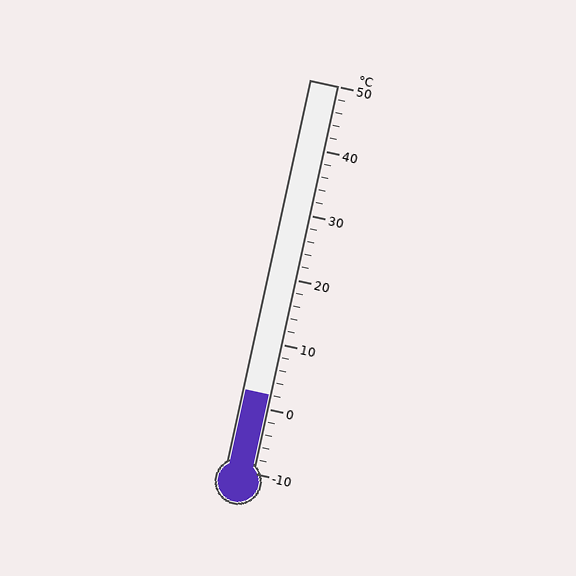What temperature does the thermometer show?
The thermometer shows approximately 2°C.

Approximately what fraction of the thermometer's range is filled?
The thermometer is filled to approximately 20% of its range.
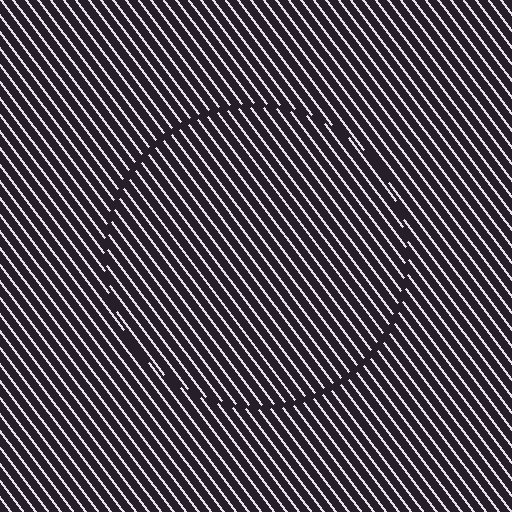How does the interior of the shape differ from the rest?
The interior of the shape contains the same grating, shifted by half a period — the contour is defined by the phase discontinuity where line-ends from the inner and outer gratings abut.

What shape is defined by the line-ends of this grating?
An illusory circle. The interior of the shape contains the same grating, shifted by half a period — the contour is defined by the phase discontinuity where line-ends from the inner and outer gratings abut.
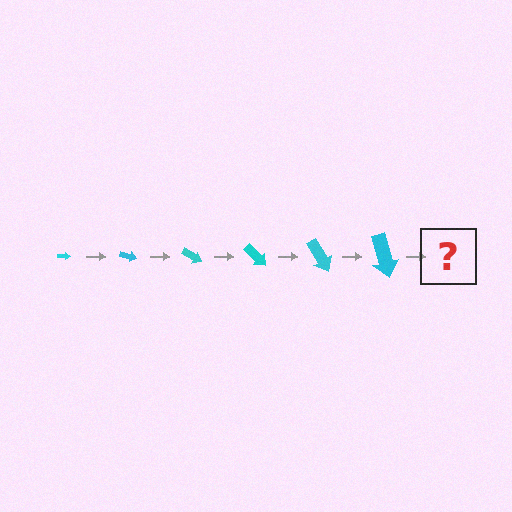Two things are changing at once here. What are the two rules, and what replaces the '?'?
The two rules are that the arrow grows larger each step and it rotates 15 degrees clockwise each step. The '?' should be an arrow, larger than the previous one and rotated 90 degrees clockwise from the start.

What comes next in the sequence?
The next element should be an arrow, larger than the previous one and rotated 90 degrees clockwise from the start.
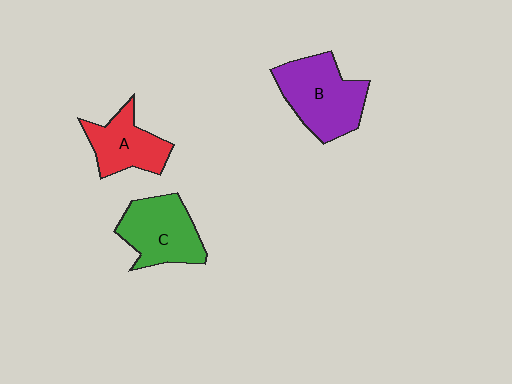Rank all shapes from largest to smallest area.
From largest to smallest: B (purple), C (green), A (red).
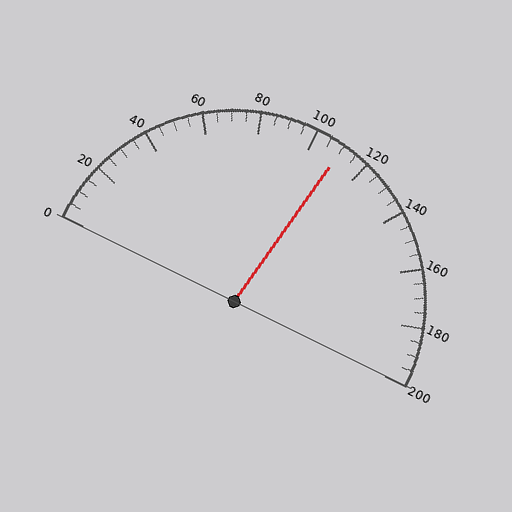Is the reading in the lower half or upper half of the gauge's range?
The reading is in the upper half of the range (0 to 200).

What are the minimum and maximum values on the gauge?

+++

Retype all of the entries exactly as written, leaving out any images.

SOLVED EXERCISE:
What temperature does the thermometer show?
The thermometer shows approximately 2°C.

Approximately what fraction of the thermometer's range is filled?
The thermometer is filled to approximately 20% of its range.
How does the interior of the shape differ from the rest?
The interior of the shape contains the same grating, shifted by half a period — the contour is defined by the phase discontinuity where line-ends from the inner and outer gratings abut.

What shape is defined by the line-ends of this grating?
An illusory circle. The interior of the shape contains the same grating, shifted by half a period — the contour is defined by the phase discontinuity where line-ends from the inner and outer gratings abut.
Two things are changing at once here. What are the two rules, and what replaces the '?'?
The two rules are that the arrow grows larger each step and it rotates 15 degrees clockwise each step. The '?' should be an arrow, larger than the previous one and rotated 90 degrees clockwise from the start.

What comes next in the sequence?
The next element should be an arrow, larger than the previous one and rotated 90 degrees clockwise from the start.
Rank all shapes from largest to smallest area.
From largest to smallest: B (purple), C (green), A (red).
Is the reading in the lower half or upper half of the gauge's range?
The reading is in the upper half of the range (0 to 200).

What are the minimum and maximum values on the gauge?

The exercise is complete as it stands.